What is needed -> Starting at the line that contains "By approximately how", retype each line to the end of the listing below. Include both ends, but not the pictures.

··· Task input

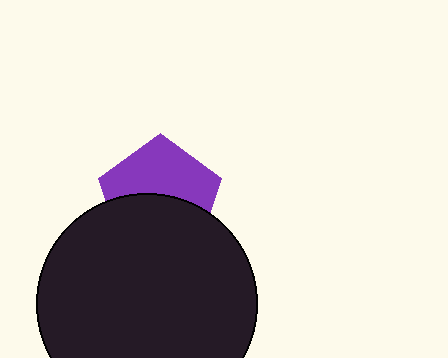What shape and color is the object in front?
The object in front is a black circle.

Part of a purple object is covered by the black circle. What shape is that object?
It is a pentagon.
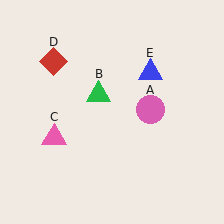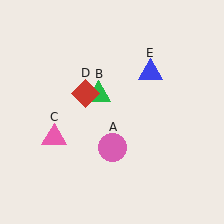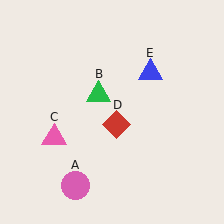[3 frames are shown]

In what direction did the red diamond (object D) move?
The red diamond (object D) moved down and to the right.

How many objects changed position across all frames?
2 objects changed position: pink circle (object A), red diamond (object D).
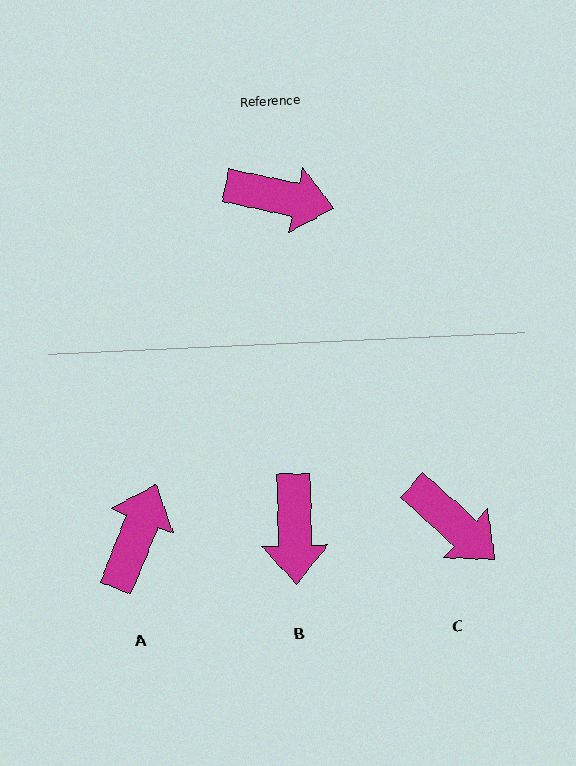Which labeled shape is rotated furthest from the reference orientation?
A, about 81 degrees away.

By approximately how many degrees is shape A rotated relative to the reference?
Approximately 81 degrees counter-clockwise.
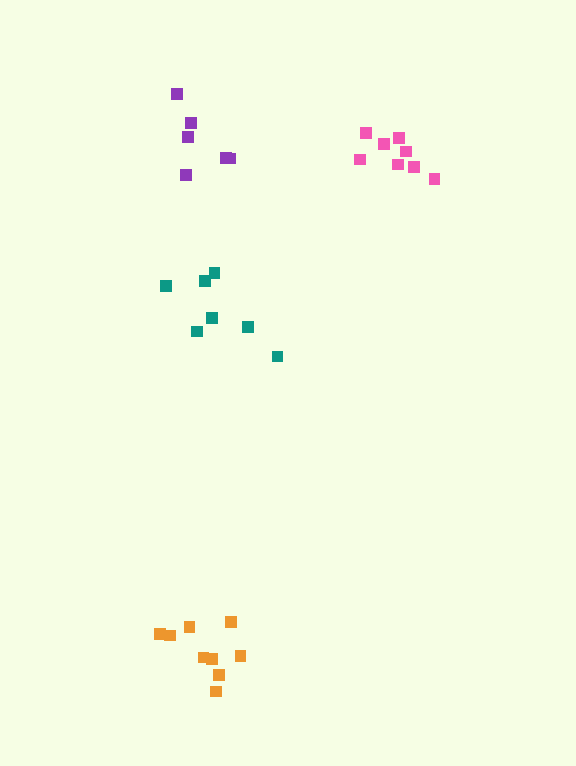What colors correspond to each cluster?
The clusters are colored: pink, teal, orange, purple.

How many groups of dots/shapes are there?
There are 4 groups.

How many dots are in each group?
Group 1: 8 dots, Group 2: 7 dots, Group 3: 9 dots, Group 4: 6 dots (30 total).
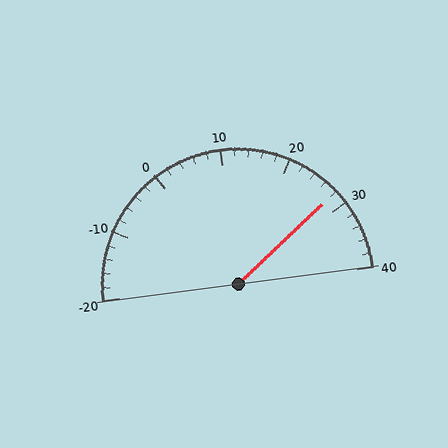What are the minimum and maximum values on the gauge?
The gauge ranges from -20 to 40.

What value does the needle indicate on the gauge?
The needle indicates approximately 28.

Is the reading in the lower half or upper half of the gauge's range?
The reading is in the upper half of the range (-20 to 40).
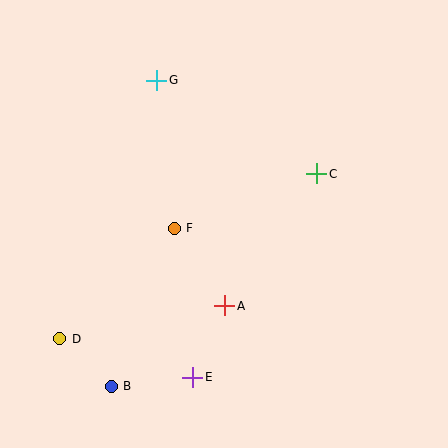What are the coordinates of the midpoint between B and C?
The midpoint between B and C is at (214, 280).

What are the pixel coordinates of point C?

······

The response ->
By approximately how many degrees is shape A rotated relative to the reference?
Approximately 81 degrees counter-clockwise.
What colors correspond to each cluster?
The clusters are colored: pink, teal, orange, purple.

How many groups of dots/shapes are there?
There are 4 groups.

How many dots are in each group?
Group 1: 8 dots, Group 2: 7 dots, Group 3: 9 dots, Group 4: 6 dots (30 total).
What are the minimum and maximum values on the gauge?
The gauge ranges from -20 to 40.

What value does the needle indicate on the gauge?
The needle indicates approximately 28.

Is the reading in the lower half or upper half of the gauge's range?
The reading is in the upper half of the range (-20 to 40).
What are the coordinates of the midpoint between B and C?
The midpoint between B and C is at (214, 280).

What are the pixel coordinates of point C?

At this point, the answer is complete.